--- START Record set ---

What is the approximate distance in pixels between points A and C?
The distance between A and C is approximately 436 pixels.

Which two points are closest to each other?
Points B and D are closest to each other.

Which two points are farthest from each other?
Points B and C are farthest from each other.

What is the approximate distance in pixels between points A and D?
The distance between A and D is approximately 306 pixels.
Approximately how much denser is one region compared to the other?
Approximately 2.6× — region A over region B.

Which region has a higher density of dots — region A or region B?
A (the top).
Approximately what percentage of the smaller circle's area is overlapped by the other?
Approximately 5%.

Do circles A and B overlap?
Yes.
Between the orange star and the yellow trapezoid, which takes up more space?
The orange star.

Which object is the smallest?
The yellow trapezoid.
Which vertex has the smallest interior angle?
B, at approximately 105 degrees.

--- END Record set ---
--- START Record set ---

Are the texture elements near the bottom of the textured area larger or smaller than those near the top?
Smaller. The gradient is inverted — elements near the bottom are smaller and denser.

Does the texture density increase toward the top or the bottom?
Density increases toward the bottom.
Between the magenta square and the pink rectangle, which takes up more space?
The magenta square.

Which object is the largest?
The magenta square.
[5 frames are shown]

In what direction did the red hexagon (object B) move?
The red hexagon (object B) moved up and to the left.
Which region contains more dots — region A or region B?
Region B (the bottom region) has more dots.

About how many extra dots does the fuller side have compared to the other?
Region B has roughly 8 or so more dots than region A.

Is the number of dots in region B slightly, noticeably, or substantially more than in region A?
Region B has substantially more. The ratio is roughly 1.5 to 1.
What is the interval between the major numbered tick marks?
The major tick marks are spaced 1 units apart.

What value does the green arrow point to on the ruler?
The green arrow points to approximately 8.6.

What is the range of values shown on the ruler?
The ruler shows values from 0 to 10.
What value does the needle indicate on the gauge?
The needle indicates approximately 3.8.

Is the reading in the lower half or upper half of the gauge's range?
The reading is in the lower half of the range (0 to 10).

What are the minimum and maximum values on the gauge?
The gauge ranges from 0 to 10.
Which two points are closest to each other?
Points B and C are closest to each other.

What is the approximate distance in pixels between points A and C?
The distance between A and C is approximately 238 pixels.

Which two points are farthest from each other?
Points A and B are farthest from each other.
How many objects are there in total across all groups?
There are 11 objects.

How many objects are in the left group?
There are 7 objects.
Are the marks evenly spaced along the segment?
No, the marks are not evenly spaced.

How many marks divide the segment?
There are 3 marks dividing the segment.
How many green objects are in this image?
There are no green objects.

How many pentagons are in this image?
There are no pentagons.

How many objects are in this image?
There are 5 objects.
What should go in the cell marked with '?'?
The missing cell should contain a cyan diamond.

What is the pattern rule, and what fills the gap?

--- END Record set ---
--- START Record set ---

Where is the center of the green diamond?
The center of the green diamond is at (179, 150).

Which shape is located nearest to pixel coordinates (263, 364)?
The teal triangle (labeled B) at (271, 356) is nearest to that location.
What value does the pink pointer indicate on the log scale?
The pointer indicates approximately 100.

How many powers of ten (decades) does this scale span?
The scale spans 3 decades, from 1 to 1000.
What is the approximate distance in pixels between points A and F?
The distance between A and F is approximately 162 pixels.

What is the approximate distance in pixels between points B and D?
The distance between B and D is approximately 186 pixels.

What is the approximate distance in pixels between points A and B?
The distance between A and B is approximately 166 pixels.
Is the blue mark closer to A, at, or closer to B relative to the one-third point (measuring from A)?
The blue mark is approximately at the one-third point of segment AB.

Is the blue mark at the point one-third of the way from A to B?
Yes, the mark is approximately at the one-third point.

--- END Record set ---

Instruction>
Repeat word for word the lines from the line containing "What is the interval" to the line containing "What is the pattern", both lines included; nothing else should appear.

Response to the task>
What is the interval between the major numbered tick marks?
The major tick marks are spaced 1 units apart.

What value does the green arrow point to on the ruler?
The green arrow points to approximately 8.6.

What is the range of values shown on the ruler?
The ruler shows values from 0 to 10.
What value does the needle indicate on the gauge?
The needle indicates approximately 3.8.

Is the reading in the lower half or upper half of the gauge's range?
The reading is in the lower half of the range (0 to 10).

What are the minimum and maximum values on the gauge?
The gauge ranges from 0 to 10.
Which two points are closest to each other?
Points B and C are closest to each other.

What is the approximate distance in pixels between points A and C?
The distance between A and C is approximately 238 pixels.

Which two points are farthest from each other?
Points A and B are farthest from each other.
How many objects are there in total across all groups?
There are 11 objects.

How many objects are in the left group?
There are 7 objects.
Are the marks evenly spaced along the segment?
No, the marks are not evenly spaced.

How many marks divide the segment?
There are 3 marks dividing the segment.
How many green objects are in this image?
There are no green objects.

How many pentagons are in this image?
There are no pentagons.

How many objects are in this image?
There are 5 objects.
What should go in the cell marked with '?'?
The missing cell should contain a cyan diamond.

What is the pattern rule, and what fills the gap?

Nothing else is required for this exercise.